* begin *

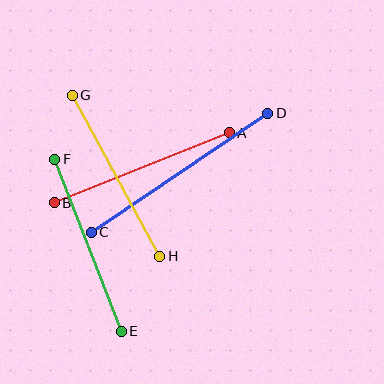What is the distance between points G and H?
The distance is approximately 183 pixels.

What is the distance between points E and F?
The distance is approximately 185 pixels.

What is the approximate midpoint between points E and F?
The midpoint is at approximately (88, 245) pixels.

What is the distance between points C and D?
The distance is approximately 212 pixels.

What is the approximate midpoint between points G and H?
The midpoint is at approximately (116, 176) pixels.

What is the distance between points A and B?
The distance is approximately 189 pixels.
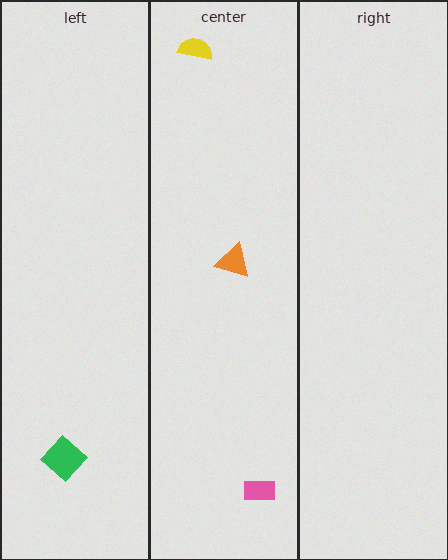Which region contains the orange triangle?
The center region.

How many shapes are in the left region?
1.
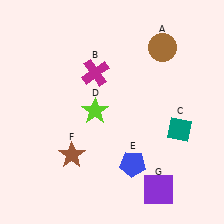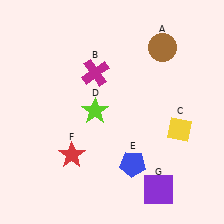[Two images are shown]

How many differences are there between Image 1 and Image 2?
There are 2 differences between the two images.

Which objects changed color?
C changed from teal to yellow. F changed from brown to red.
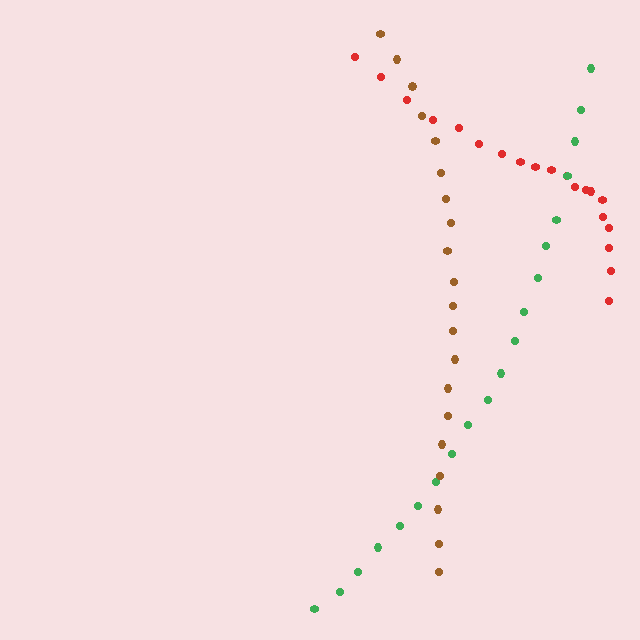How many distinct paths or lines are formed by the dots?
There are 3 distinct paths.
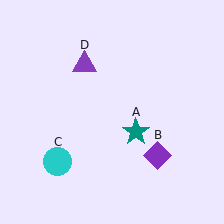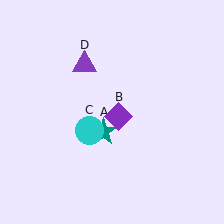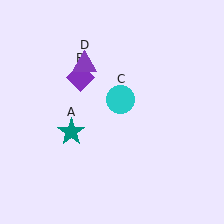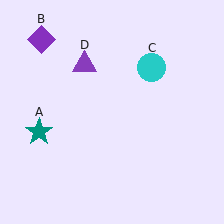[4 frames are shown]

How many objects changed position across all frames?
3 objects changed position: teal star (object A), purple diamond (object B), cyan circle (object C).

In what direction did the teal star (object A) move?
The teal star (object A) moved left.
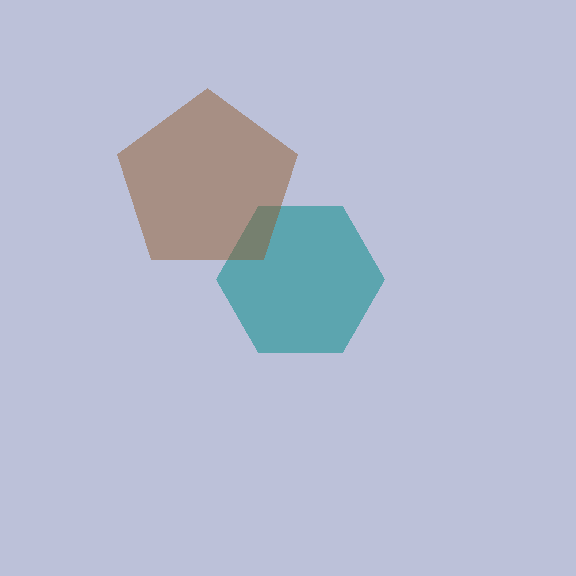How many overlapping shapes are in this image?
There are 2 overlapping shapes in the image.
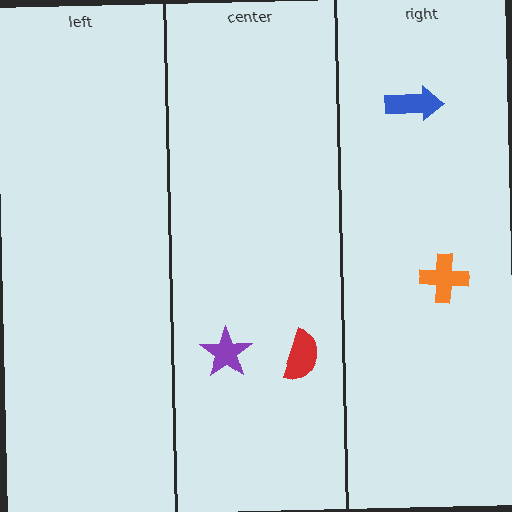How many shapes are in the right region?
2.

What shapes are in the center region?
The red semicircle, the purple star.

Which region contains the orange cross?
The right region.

* end *

_TASK STATEMENT_
Repeat the listing verbatim. Skip the pictures.

_COMPLETED TASK_
What is the distance between points G and H?
The distance is approximately 183 pixels.

What is the distance between points E and F?
The distance is approximately 185 pixels.

What is the approximate midpoint between points E and F?
The midpoint is at approximately (88, 245) pixels.

What is the distance between points C and D?
The distance is approximately 212 pixels.

What is the approximate midpoint between points G and H?
The midpoint is at approximately (116, 176) pixels.

What is the distance between points A and B?
The distance is approximately 189 pixels.
Which region contains the orange triangle?
The center region.

How many shapes are in the left region?
1.
[Two images are shown]

How many differences are there between Image 1 and Image 2?
There are 2 differences between the two images.

Which objects changed color?
C changed from teal to yellow. F changed from brown to red.
How many distinct paths or lines are formed by the dots?
There are 3 distinct paths.
[4 frames are shown]

How many objects changed position across all frames?
3 objects changed position: teal star (object A), purple diamond (object B), cyan circle (object C).

In what direction did the teal star (object A) move?
The teal star (object A) moved left.
How many overlapping shapes are in this image?
There are 2 overlapping shapes in the image.
How many shapes are in the right region?
2.

What shapes are in the center region?
The red semicircle, the purple star.

Which region contains the orange cross?
The right region.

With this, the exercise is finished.